◆ **WORK TO COMPLETE**
Images should be left out, and everything else in the listing reproduced exactly.

[start AVAILABLE RECORDS]

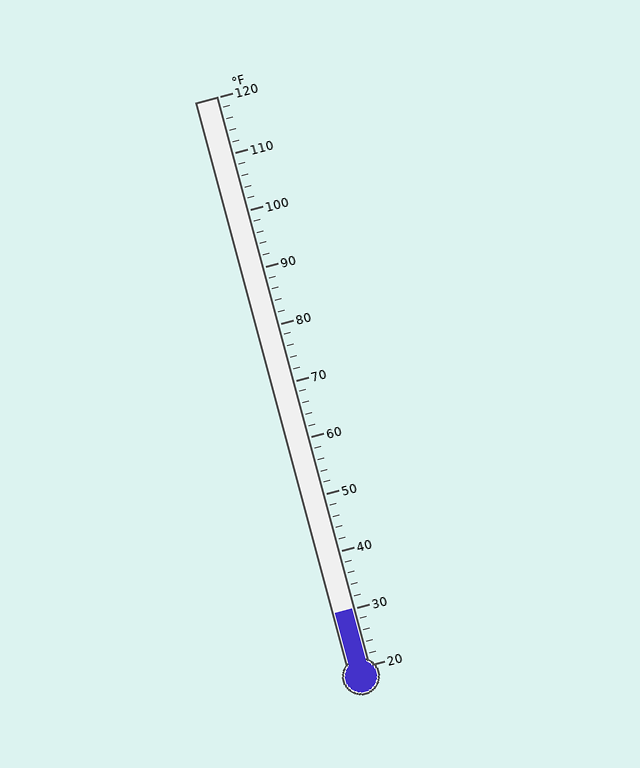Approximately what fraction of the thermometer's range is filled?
The thermometer is filled to approximately 10% of its range.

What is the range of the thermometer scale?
The thermometer scale ranges from 20°F to 120°F.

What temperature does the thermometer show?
The thermometer shows approximately 30°F.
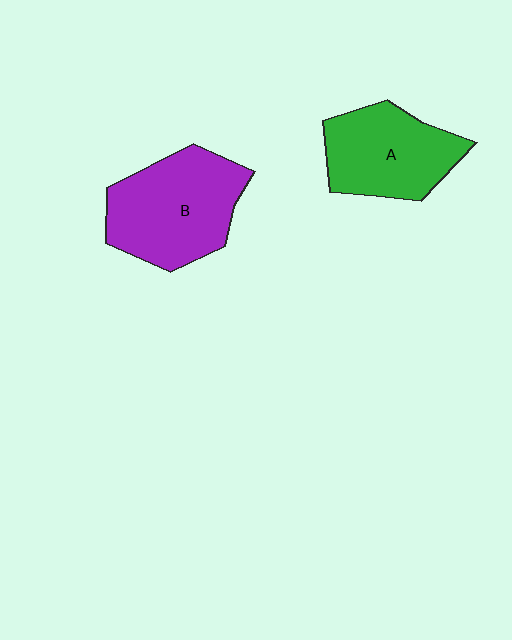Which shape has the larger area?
Shape B (purple).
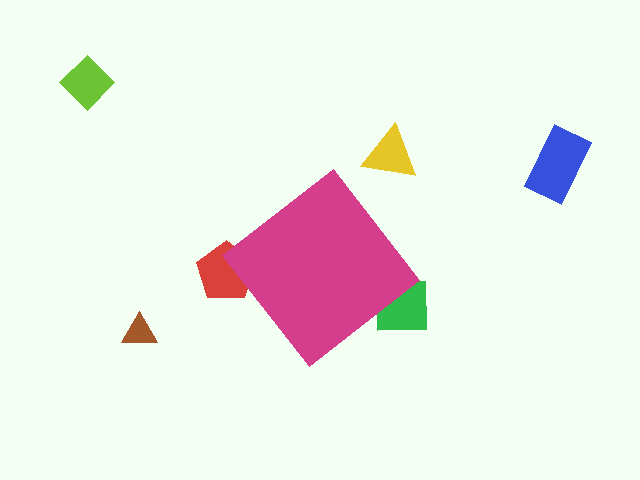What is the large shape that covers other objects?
A magenta diamond.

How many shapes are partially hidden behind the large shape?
2 shapes are partially hidden.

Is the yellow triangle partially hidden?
No, the yellow triangle is fully visible.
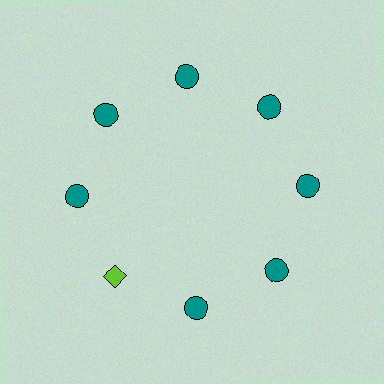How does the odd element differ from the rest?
It differs in both color (lime instead of teal) and shape (diamond instead of circle).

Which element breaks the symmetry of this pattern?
The lime diamond at roughly the 8 o'clock position breaks the symmetry. All other shapes are teal circles.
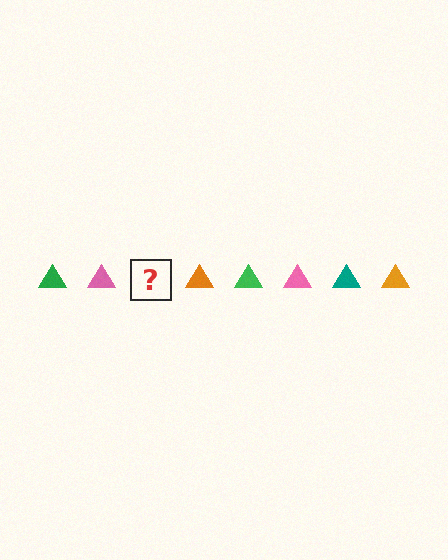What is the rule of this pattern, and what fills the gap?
The rule is that the pattern cycles through green, pink, teal, orange triangles. The gap should be filled with a teal triangle.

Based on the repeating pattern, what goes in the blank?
The blank should be a teal triangle.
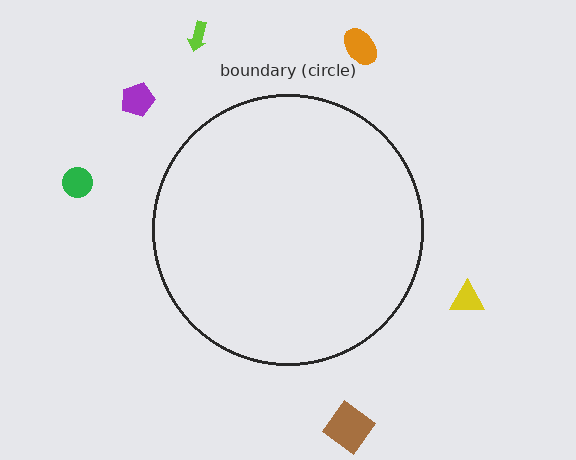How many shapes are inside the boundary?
0 inside, 6 outside.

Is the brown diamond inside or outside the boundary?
Outside.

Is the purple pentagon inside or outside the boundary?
Outside.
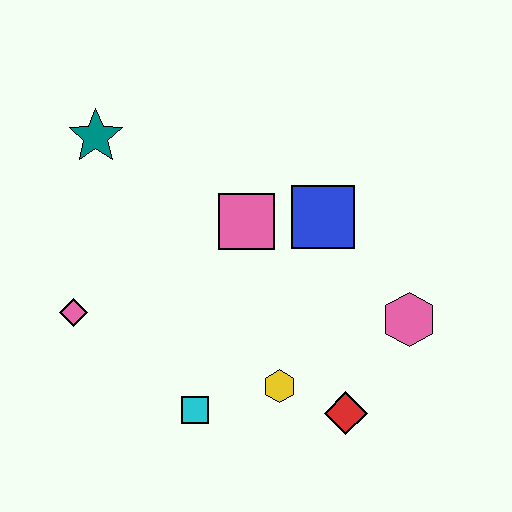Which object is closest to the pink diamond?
The cyan square is closest to the pink diamond.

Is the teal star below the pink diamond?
No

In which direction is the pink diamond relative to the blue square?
The pink diamond is to the left of the blue square.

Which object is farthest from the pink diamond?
The pink hexagon is farthest from the pink diamond.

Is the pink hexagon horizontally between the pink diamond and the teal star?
No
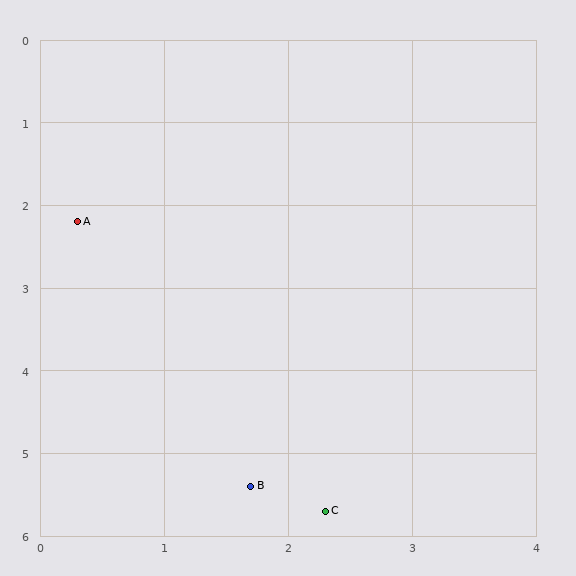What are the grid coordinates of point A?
Point A is at approximately (0.3, 2.2).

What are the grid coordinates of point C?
Point C is at approximately (2.3, 5.7).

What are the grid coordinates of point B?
Point B is at approximately (1.7, 5.4).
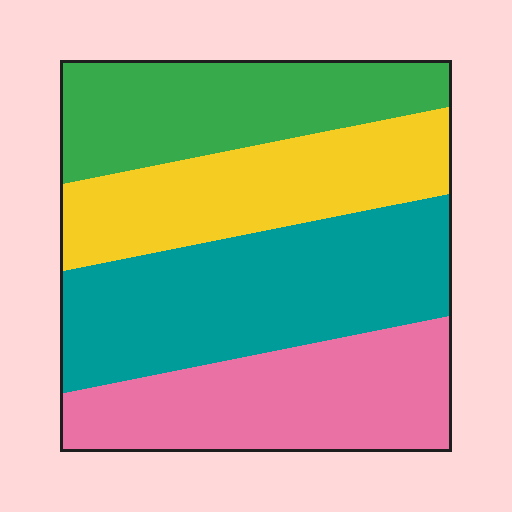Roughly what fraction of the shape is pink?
Pink covers about 25% of the shape.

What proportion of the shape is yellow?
Yellow covers roughly 20% of the shape.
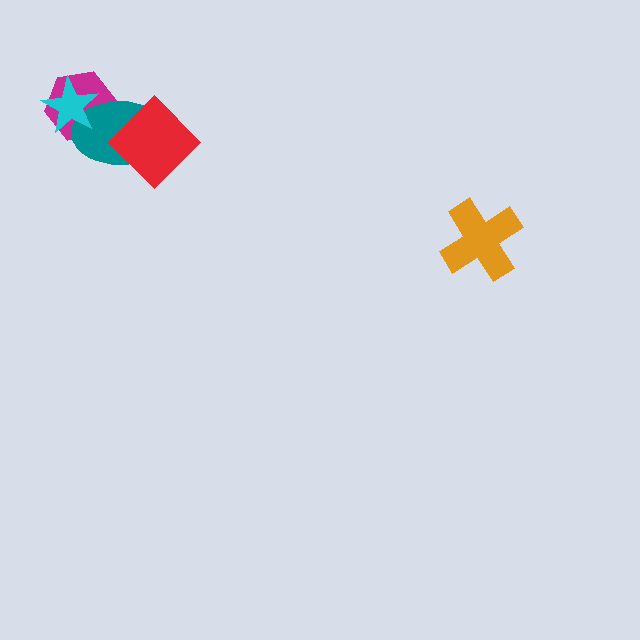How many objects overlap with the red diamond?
1 object overlaps with the red diamond.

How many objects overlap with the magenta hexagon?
2 objects overlap with the magenta hexagon.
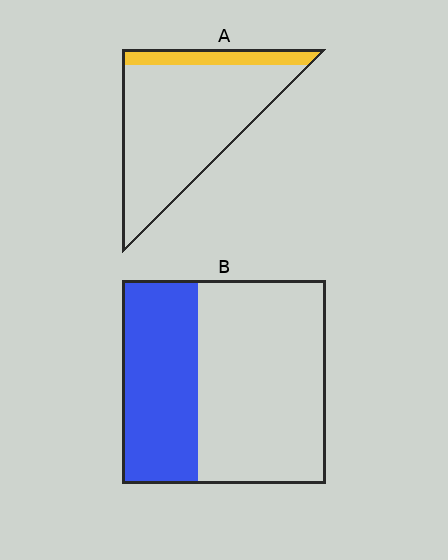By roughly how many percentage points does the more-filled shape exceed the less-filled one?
By roughly 20 percentage points (B over A).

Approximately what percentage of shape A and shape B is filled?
A is approximately 15% and B is approximately 35%.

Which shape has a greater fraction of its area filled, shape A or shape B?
Shape B.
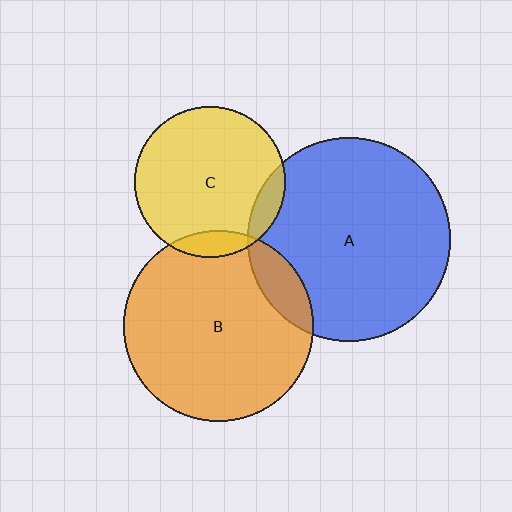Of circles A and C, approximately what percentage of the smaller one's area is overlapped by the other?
Approximately 10%.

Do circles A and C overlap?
Yes.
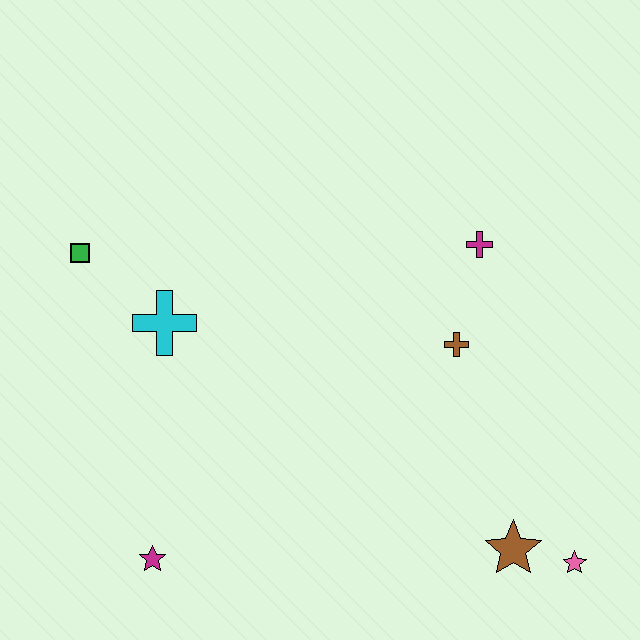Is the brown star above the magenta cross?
No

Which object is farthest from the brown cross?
The green square is farthest from the brown cross.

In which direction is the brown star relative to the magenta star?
The brown star is to the right of the magenta star.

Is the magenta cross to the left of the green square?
No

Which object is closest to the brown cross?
The magenta cross is closest to the brown cross.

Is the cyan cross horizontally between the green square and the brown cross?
Yes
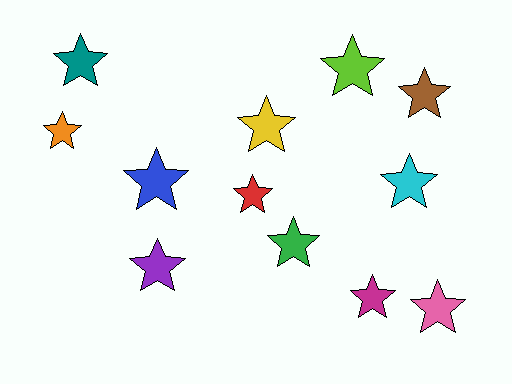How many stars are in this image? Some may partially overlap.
There are 12 stars.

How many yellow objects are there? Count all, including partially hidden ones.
There is 1 yellow object.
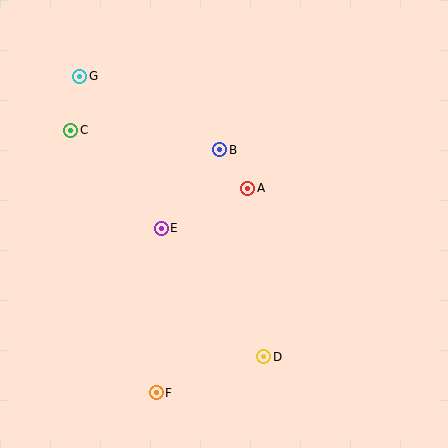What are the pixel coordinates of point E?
Point E is at (161, 228).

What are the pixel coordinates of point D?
Point D is at (264, 357).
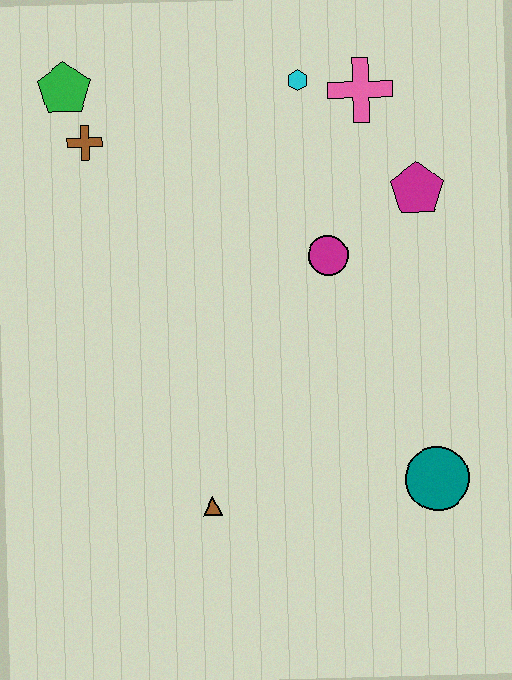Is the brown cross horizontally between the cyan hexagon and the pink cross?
No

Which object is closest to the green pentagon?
The brown cross is closest to the green pentagon.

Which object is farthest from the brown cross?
The teal circle is farthest from the brown cross.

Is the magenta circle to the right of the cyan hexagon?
Yes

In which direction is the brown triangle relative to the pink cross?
The brown triangle is below the pink cross.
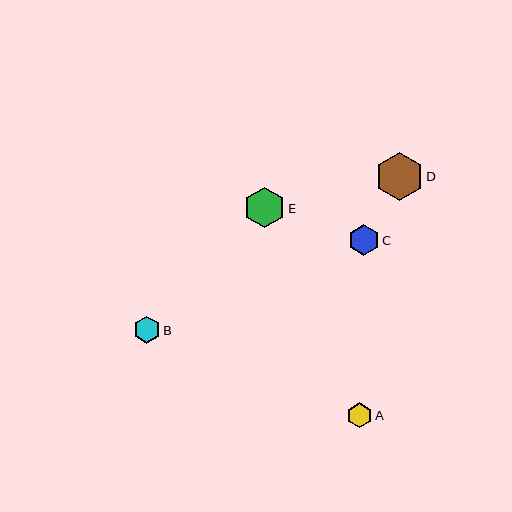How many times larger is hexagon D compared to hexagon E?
Hexagon D is approximately 1.2 times the size of hexagon E.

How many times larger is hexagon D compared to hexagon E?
Hexagon D is approximately 1.2 times the size of hexagon E.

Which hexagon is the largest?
Hexagon D is the largest with a size of approximately 48 pixels.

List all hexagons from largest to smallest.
From largest to smallest: D, E, C, B, A.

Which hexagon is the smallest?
Hexagon A is the smallest with a size of approximately 25 pixels.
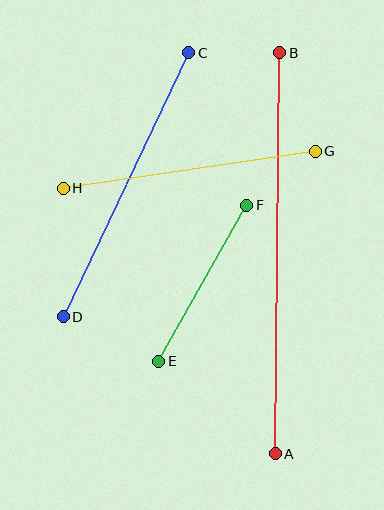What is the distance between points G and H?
The distance is approximately 255 pixels.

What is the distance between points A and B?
The distance is approximately 401 pixels.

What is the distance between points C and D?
The distance is approximately 292 pixels.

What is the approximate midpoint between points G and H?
The midpoint is at approximately (189, 170) pixels.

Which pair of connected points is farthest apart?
Points A and B are farthest apart.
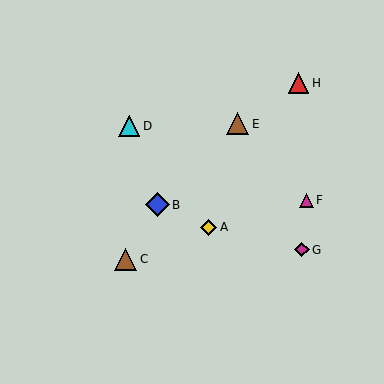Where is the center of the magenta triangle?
The center of the magenta triangle is at (306, 200).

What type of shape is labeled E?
Shape E is a brown triangle.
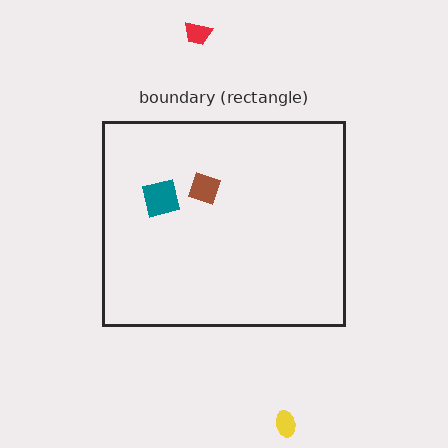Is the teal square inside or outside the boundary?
Inside.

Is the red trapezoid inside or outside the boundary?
Outside.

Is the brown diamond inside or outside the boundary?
Inside.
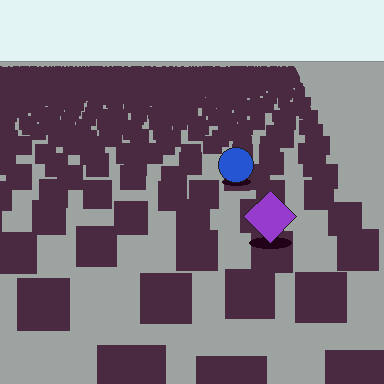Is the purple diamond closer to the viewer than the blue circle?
Yes. The purple diamond is closer — you can tell from the texture gradient: the ground texture is coarser near it.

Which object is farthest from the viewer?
The blue circle is farthest from the viewer. It appears smaller and the ground texture around it is denser.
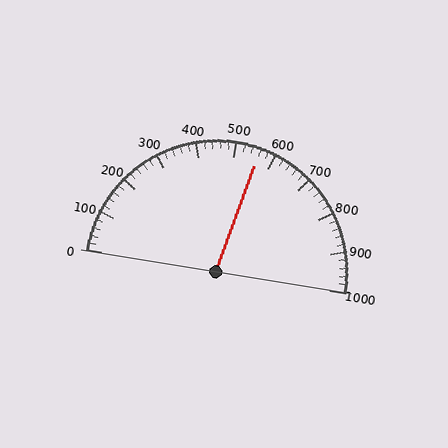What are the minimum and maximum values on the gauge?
The gauge ranges from 0 to 1000.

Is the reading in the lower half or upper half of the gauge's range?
The reading is in the upper half of the range (0 to 1000).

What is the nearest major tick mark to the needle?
The nearest major tick mark is 600.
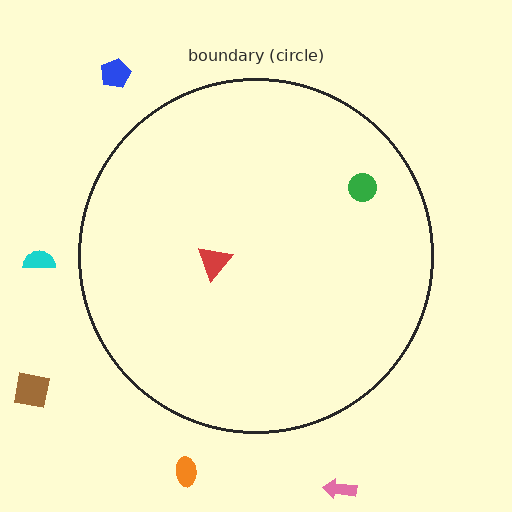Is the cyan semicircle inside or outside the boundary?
Outside.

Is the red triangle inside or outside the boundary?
Inside.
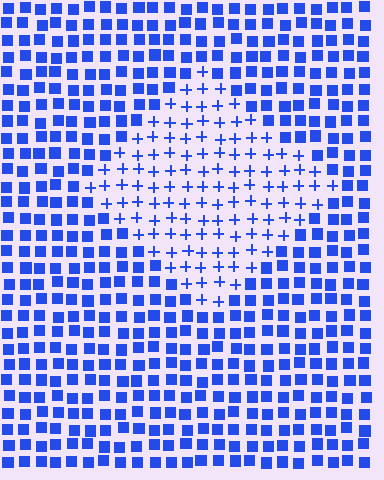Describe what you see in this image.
The image is filled with small blue elements arranged in a uniform grid. A diamond-shaped region contains plus signs, while the surrounding area contains squares. The boundary is defined purely by the change in element shape.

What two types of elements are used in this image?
The image uses plus signs inside the diamond region and squares outside it.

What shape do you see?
I see a diamond.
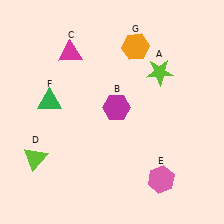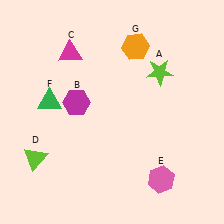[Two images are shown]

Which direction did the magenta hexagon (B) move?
The magenta hexagon (B) moved left.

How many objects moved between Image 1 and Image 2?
1 object moved between the two images.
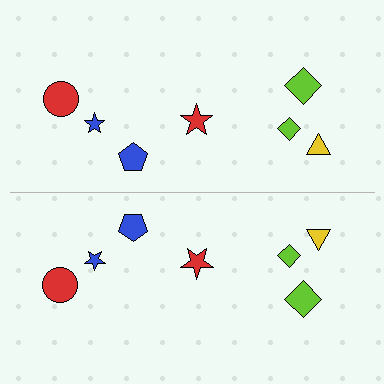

[end AVAILABLE RECORDS]

◆ **RIGHT ANSWER**
Approximately what fraction of the thermometer's range is filled?
The thermometer is filled to approximately 10% of its range.

What is the range of the thermometer scale?
The thermometer scale ranges from 20°F to 120°F.

What temperature does the thermometer show?
The thermometer shows approximately 30°F.
Which shape has the larger area?
Shape B (purple).
What is the large shape that covers other objects?
A magenta diamond.

How many shapes are partially hidden behind the large shape?
2 shapes are partially hidden.

Is the yellow triangle partially hidden?
No, the yellow triangle is fully visible.
How does the odd element differ from the rest?
It differs in both color (lime instead of teal) and shape (diamond instead of circle).

Which element breaks the symmetry of this pattern?
The lime diamond at roughly the 8 o'clock position breaks the symmetry. All other shapes are teal circles.
What is the rule of this pattern, and what fills the gap?
The rule is that the pattern cycles through green, pink, teal, orange triangles. The gap should be filled with a teal triangle.

Based on the repeating pattern, what goes in the blank?
The blank should be a teal triangle.
How many shapes are inside the boundary?
0 inside, 6 outside.

Is the brown diamond inside or outside the boundary?
Outside.

Is the purple pentagon inside or outside the boundary?
Outside.
Which object is closest to the pink diamond?
The cyan square is closest to the pink diamond.

Is the teal star below the pink diamond?
No

In which direction is the pink diamond relative to the blue square?
The pink diamond is to the left of the blue square.

Which object is farthest from the pink diamond?
The pink hexagon is farthest from the pink diamond.

Is the pink hexagon horizontally between the pink diamond and the teal star?
No
What are the grid coordinates of point A?
Point A is at approximately (0.3, 2.2).

What are the grid coordinates of point C?
Point C is at approximately (2.3, 5.7).

What are the grid coordinates of point B?
Point B is at approximately (1.7, 5.4).
Roughly what fraction of the shape is pink?
Pink covers about 25% of the shape.

What proportion of the shape is yellow?
Yellow covers roughly 20% of the shape.
How many objects overlap with the red diamond?
1 object overlaps with the red diamond.

How many objects overlap with the magenta hexagon?
2 objects overlap with the magenta hexagon.
By roughly how many percentage points does the more-filled shape exceed the less-filled one?
By roughly 20 percentage points (B over A).

Approximately what percentage of shape A and shape B is filled?
A is approximately 15% and B is approximately 35%.

Which shape has a greater fraction of its area filled, shape A or shape B?
Shape B.
Of circles A and C, approximately what percentage of the smaller one's area is overlapped by the other?
Approximately 10%.

Do circles A and C overlap?
Yes.
Is the brown star above the magenta cross?
No

Which object is farthest from the brown cross?
The green square is farthest from the brown cross.

In which direction is the brown star relative to the magenta star?
The brown star is to the right of the magenta star.

Is the magenta cross to the left of the green square?
No

Which object is closest to the brown cross?
The magenta cross is closest to the brown cross.

Is the cyan cross horizontally between the green square and the brown cross?
Yes
How many stars are in this image? Some may partially overlap.
There are 12 stars.

How many yellow objects are there? Count all, including partially hidden ones.
There is 1 yellow object.
What are the pixel coordinates of point E?
Point E is at (161, 228).

What are the pixel coordinates of point D?
Point D is at (264, 357).
Is the brown cross horizontally between the cyan hexagon and the pink cross?
No

Which object is closest to the green pentagon?
The brown cross is closest to the green pentagon.

Which object is farthest from the brown cross?
The teal circle is farthest from the brown cross.

Is the magenta circle to the right of the cyan hexagon?
Yes

In which direction is the brown triangle relative to the pink cross?
The brown triangle is below the pink cross.
How many times larger is hexagon D compared to hexagon E?
Hexagon D is approximately 1.2 times the size of hexagon E.

How many times larger is hexagon D compared to hexagon E?
Hexagon D is approximately 1.2 times the size of hexagon E.

Which hexagon is the largest?
Hexagon D is the largest with a size of approximately 48 pixels.

List all hexagons from largest to smallest.
From largest to smallest: D, E, C, B, A.

Which hexagon is the smallest?
Hexagon A is the smallest with a size of approximately 25 pixels.
What is the distance between points G and H?
The distance is approximately 255 pixels.

What is the distance between points A and B?
The distance is approximately 401 pixels.

What is the distance between points C and D?
The distance is approximately 292 pixels.

What is the approximate midpoint between points G and H?
The midpoint is at approximately (189, 170) pixels.

Which pair of connected points is farthest apart?
Points A and B are farthest apart.
Where is the center of the magenta triangle?
The center of the magenta triangle is at (306, 200).

What type of shape is labeled E?
Shape E is a brown triangle.
Is the teal square inside or outside the boundary?
Inside.

Is the red trapezoid inside or outside the boundary?
Outside.

Is the brown diamond inside or outside the boundary?
Inside.
Is the purple diamond closer to the viewer than the blue circle?
Yes. The purple diamond is closer — you can tell from the texture gradient: the ground texture is coarser near it.

Which object is farthest from the viewer?
The blue circle is farthest from the viewer. It appears smaller and the ground texture around it is denser.
What are the minimum and maximum values on the gauge?
The gauge ranges from 0 to 1000.

Is the reading in the lower half or upper half of the gauge's range?
The reading is in the upper half of the range (0 to 1000).

What is the nearest major tick mark to the needle?
The nearest major tick mark is 600.
Is the cyan semicircle inside or outside the boundary?
Outside.

Is the red triangle inside or outside the boundary?
Inside.
Describe what you see in this image.
The image is filled with small blue elements arranged in a uniform grid. A diamond-shaped region contains plus signs, while the surrounding area contains squares. The boundary is defined purely by the change in element shape.

What two types of elements are used in this image?
The image uses plus signs inside the diamond region and squares outside it.

What shape do you see?
I see a diamond.
[Two images are shown]

Which direction did the magenta hexagon (B) move?
The magenta hexagon (B) moved left.

How many objects moved between Image 1 and Image 2?
1 object moved between the two images.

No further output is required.